§ Written problem:
Each entry must be given again exactly; images do not belong in the copy.

§ Available data:
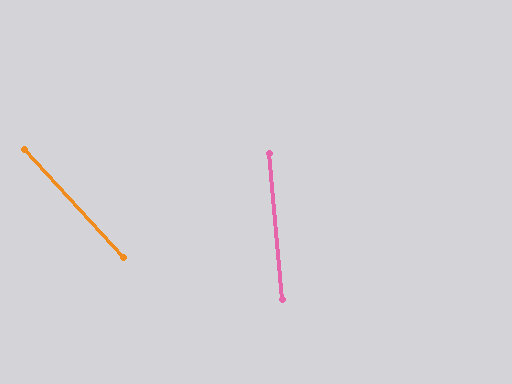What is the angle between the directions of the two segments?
Approximately 37 degrees.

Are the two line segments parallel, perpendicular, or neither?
Neither parallel nor perpendicular — they differ by about 37°.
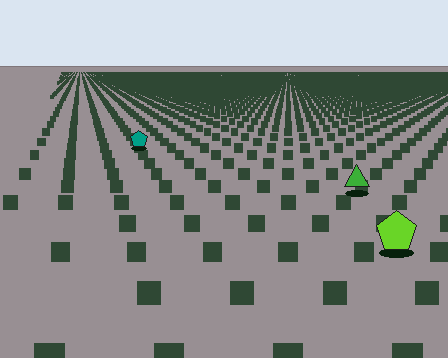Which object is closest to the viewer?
The lime pentagon is closest. The texture marks near it are larger and more spread out.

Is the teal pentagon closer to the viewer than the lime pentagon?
No. The lime pentagon is closer — you can tell from the texture gradient: the ground texture is coarser near it.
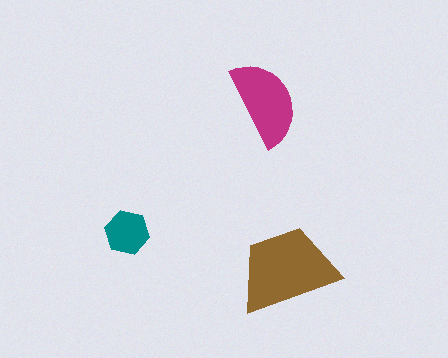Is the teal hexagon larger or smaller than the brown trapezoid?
Smaller.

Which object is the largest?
The brown trapezoid.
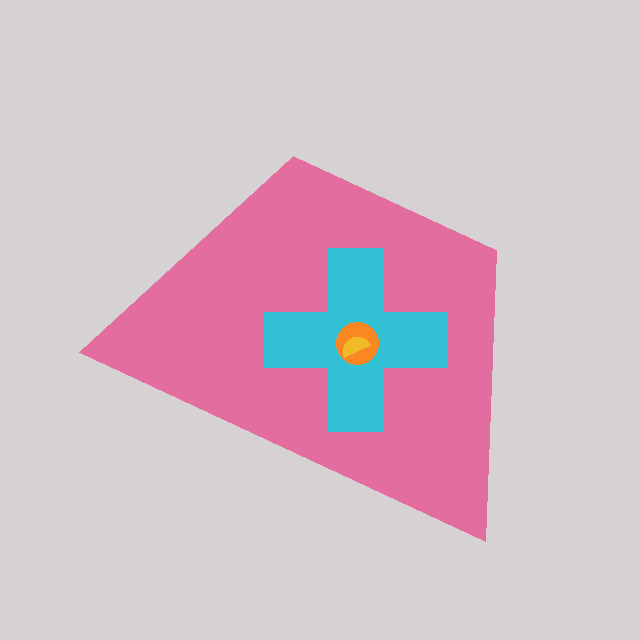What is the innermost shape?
The yellow semicircle.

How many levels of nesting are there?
4.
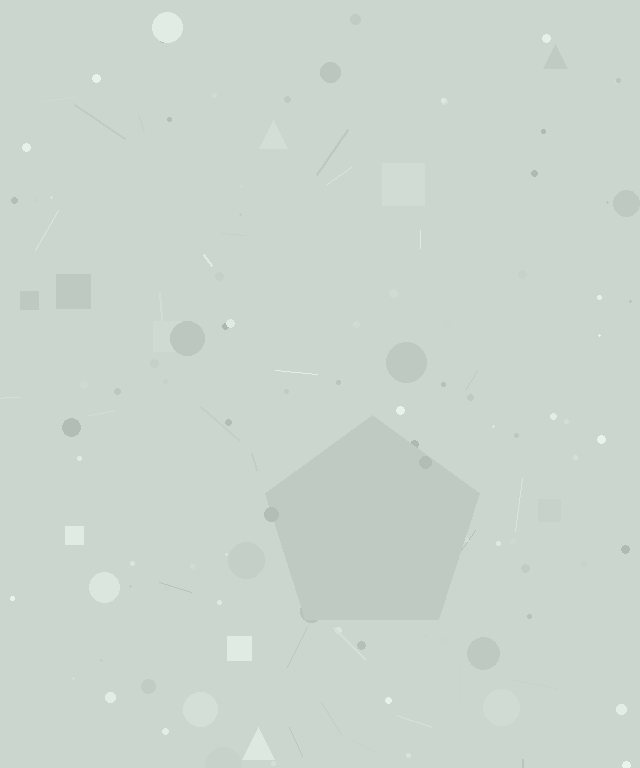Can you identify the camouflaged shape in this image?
The camouflaged shape is a pentagon.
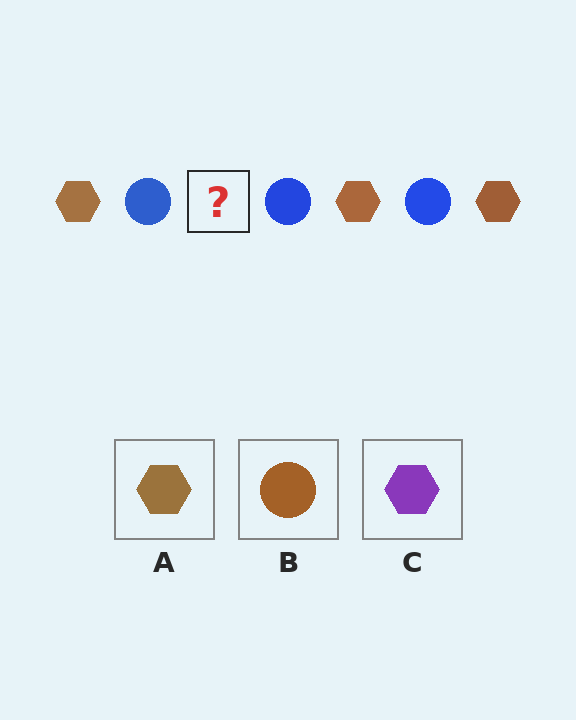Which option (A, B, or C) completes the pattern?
A.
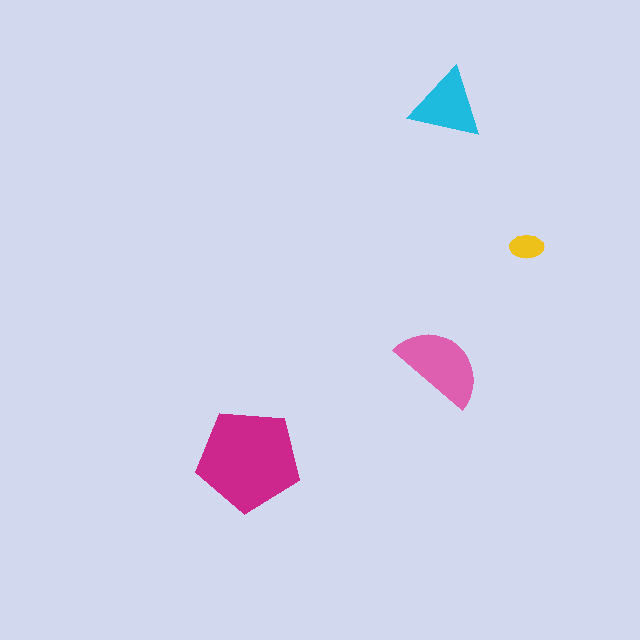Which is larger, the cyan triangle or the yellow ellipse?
The cyan triangle.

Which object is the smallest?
The yellow ellipse.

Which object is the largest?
The magenta pentagon.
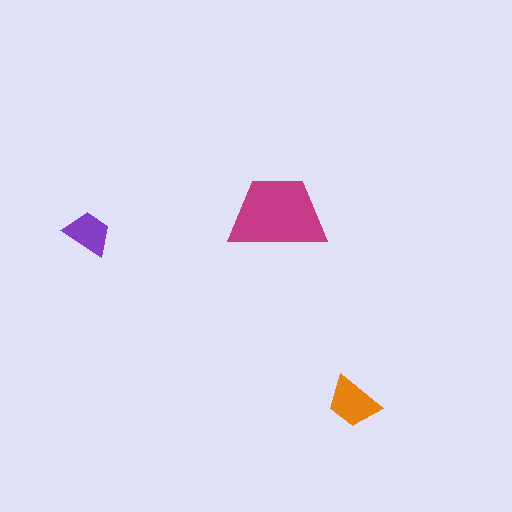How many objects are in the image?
There are 3 objects in the image.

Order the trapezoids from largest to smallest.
the magenta one, the orange one, the purple one.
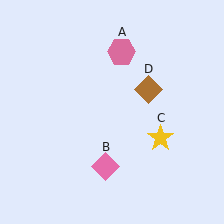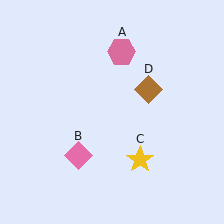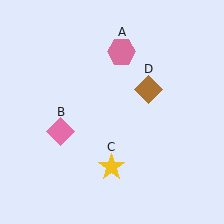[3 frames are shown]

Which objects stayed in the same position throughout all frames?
Pink hexagon (object A) and brown diamond (object D) remained stationary.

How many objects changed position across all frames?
2 objects changed position: pink diamond (object B), yellow star (object C).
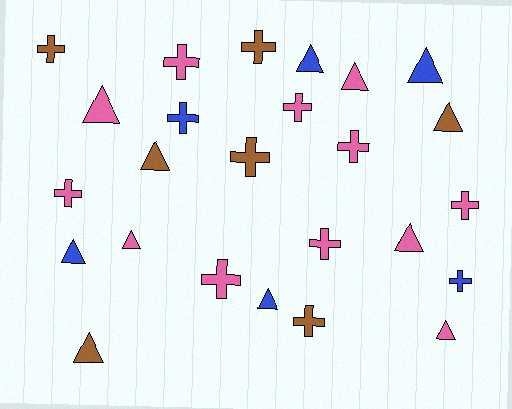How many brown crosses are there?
There are 4 brown crosses.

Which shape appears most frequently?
Cross, with 13 objects.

§ Full answer:
What is the angle between the directions of the two segments?
Approximately 37 degrees.

Are the two line segments parallel, perpendicular, or neither?
Neither parallel nor perpendicular — they differ by about 37°.
Which object is closest to the viewer?
The lime pentagon is closest. The texture marks near it are larger and more spread out.

Is the teal pentagon closer to the viewer than the lime pentagon?
No. The lime pentagon is closer — you can tell from the texture gradient: the ground texture is coarser near it.
Is the teal hexagon larger or smaller than the brown trapezoid?
Smaller.

Which object is the largest?
The brown trapezoid.
What is the innermost shape?
The yellow semicircle.

How many levels of nesting are there?
4.
Can you identify the camouflaged shape in this image?
The camouflaged shape is a pentagon.
Which option (A, B, or C) completes the pattern?
A.
Which is larger, the cyan triangle or the yellow ellipse?
The cyan triangle.

Which object is the smallest?
The yellow ellipse.

Which object is the largest?
The magenta pentagon.
How many objects are in the image?
There are 3 objects in the image.

Order the trapezoids from largest to smallest.
the magenta one, the orange one, the purple one.
[3 frames are shown]

Which objects stayed in the same position throughout all frames?
Pink hexagon (object A) and brown diamond (object D) remained stationary.

How many objects changed position across all frames?
2 objects changed position: pink diamond (object B), yellow star (object C).
How many brown crosses are there?
There are 4 brown crosses.

Which shape appears most frequently?
Cross, with 13 objects.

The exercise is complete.